## What is needed
Retype the data below without altering anything.

=== Material provided ===

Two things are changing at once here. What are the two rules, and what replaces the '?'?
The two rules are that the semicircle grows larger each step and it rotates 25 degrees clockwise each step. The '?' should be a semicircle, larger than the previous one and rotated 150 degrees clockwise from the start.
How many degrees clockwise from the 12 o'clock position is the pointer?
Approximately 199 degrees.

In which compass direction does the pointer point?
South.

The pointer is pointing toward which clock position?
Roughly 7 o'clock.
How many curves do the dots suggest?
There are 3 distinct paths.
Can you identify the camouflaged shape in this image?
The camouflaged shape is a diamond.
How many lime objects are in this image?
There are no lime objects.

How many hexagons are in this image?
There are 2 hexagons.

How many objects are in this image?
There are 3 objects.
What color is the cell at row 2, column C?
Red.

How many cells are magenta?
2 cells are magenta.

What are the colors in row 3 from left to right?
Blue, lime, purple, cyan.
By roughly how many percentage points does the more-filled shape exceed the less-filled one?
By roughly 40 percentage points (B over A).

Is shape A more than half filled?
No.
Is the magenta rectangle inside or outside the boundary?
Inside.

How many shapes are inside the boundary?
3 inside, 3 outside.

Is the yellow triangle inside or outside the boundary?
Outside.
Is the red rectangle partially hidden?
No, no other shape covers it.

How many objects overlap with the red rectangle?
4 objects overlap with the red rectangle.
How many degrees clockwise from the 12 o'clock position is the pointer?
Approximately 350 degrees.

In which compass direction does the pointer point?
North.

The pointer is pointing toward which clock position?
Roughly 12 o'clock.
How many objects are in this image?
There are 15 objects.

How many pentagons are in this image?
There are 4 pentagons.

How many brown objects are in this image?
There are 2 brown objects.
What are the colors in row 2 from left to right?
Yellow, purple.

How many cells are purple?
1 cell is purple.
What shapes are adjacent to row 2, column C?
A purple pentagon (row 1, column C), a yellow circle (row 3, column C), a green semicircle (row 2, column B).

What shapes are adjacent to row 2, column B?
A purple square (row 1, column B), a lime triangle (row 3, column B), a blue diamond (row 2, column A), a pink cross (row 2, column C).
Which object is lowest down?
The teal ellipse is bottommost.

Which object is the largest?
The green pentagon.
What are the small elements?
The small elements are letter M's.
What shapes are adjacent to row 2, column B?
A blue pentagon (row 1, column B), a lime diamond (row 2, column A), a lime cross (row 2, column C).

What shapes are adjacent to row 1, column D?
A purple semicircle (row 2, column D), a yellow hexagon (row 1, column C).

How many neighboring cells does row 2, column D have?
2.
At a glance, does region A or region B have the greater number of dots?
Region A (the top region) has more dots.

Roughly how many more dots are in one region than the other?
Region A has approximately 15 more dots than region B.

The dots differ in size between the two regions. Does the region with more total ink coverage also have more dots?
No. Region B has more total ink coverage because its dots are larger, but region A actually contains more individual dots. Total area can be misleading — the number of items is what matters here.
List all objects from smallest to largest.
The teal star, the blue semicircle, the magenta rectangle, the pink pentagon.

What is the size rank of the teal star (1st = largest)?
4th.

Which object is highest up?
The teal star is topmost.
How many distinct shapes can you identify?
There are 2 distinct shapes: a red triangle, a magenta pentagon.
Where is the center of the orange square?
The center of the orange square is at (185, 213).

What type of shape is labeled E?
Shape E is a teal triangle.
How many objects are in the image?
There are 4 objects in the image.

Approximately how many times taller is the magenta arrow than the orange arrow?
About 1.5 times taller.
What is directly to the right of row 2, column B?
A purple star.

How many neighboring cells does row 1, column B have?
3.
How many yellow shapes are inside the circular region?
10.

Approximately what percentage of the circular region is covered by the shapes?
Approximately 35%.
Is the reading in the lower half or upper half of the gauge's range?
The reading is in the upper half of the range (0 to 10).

===

## Exercise result
Two things are changing at once here. What are the two rules, and what replaces the '?'?
The two rules are that the semicircle grows larger each step and it rotates 25 degrees clockwise each step. The '?' should be a semicircle, larger than the previous one and rotated 150 degrees clockwise from the start.
How many degrees clockwise from the 12 o'clock position is the pointer?
Approximately 199 degrees.

In which compass direction does the pointer point?
South.

The pointer is pointing toward which clock position?
Roughly 7 o'clock.
How many curves do the dots suggest?
There are 3 distinct paths.
Can you identify the camouflaged shape in this image?
The camouflaged shape is a diamond.
How many lime objects are in this image?
There are no lime objects.

How many hexagons are in this image?
There are 2 hexagons.

How many objects are in this image?
There are 3 objects.
What color is the cell at row 2, column C?
Red.

How many cells are magenta?
2 cells are magenta.

What are the colors in row 3 from left to right?
Blue, lime, purple, cyan.
By roughly how many percentage points does the more-filled shape exceed the less-filled one?
By roughly 40 percentage points (B over A).

Is shape A more than half filled?
No.
Is the magenta rectangle inside or outside the boundary?
Inside.

How many shapes are inside the boundary?
3 inside, 3 outside.

Is the yellow triangle inside or outside the boundary?
Outside.
Is the red rectangle partially hidden?
No, no other shape covers it.

How many objects overlap with the red rectangle?
4 objects overlap with the red rectangle.
How many degrees clockwise from the 12 o'clock position is the pointer?
Approximately 350 degrees.

In which compass direction does the pointer point?
North.

The pointer is pointing toward which clock position?
Roughly 12 o'clock.
How many objects are in this image?
There are 15 objects.

How many pentagons are in this image?
There are 4 pentagons.

How many brown objects are in this image?
There are 2 brown objects.
What are the colors in row 2 from left to right?
Yellow, purple.

How many cells are purple?
1 cell is purple.
What shapes are adjacent to row 2, column C?
A purple pentagon (row 1, column C), a yellow circle (row 3, column C), a green semicircle (row 2, column B).

What shapes are adjacent to row 2, column B?
A purple square (row 1, column B), a lime triangle (row 3, column B), a blue diamond (row 2, column A), a pink cross (row 2, column C).
Which object is lowest down?
The teal ellipse is bottommost.

Which object is the largest?
The green pentagon.
What are the small elements?
The small elements are letter M's.
What shapes are adjacent to row 2, column B?
A blue pentagon (row 1, column B), a lime diamond (row 2, column A), a lime cross (row 2, column C).

What shapes are adjacent to row 1, column D?
A purple semicircle (row 2, column D), a yellow hexagon (row 1, column C).

How many neighboring cells does row 2, column D have?
2.
At a glance, does region A or region B have the greater number of dots?
Region A (the top region) has more dots.

Roughly how many more dots are in one region than the other?
Region A has approximately 15 more dots than region B.

The dots differ in size between the two regions. Does the region with more total ink coverage also have more dots?
No. Region B has more total ink coverage because its dots are larger, but region A actually contains more individual dots. Total area can be misleading — the number of items is what matters here.
List all objects from smallest to largest.
The teal star, the blue semicircle, the magenta rectangle, the pink pentagon.

What is the size rank of the teal star (1st = largest)?
4th.

Which object is highest up?
The teal star is topmost.
How many distinct shapes can you identify?
There are 2 distinct shapes: a red triangle, a magenta pentagon.
Where is the center of the orange square?
The center of the orange square is at (185, 213).

What type of shape is labeled E?
Shape E is a teal triangle.
How many objects are in the image?
There are 4 objects in the image.

Approximately how many times taller is the magenta arrow than the orange arrow?
About 1.5 times taller.
What is directly to the right of row 2, column B?
A purple star.

How many neighboring cells does row 1, column B have?
3.
How many yellow shapes are inside the circular region?
10.

Approximately what percentage of the circular region is covered by the shapes?
Approximately 35%.
Is the reading in the lower half or upper half of the gauge's range?
The reading is in the upper half of the range (0 to 10).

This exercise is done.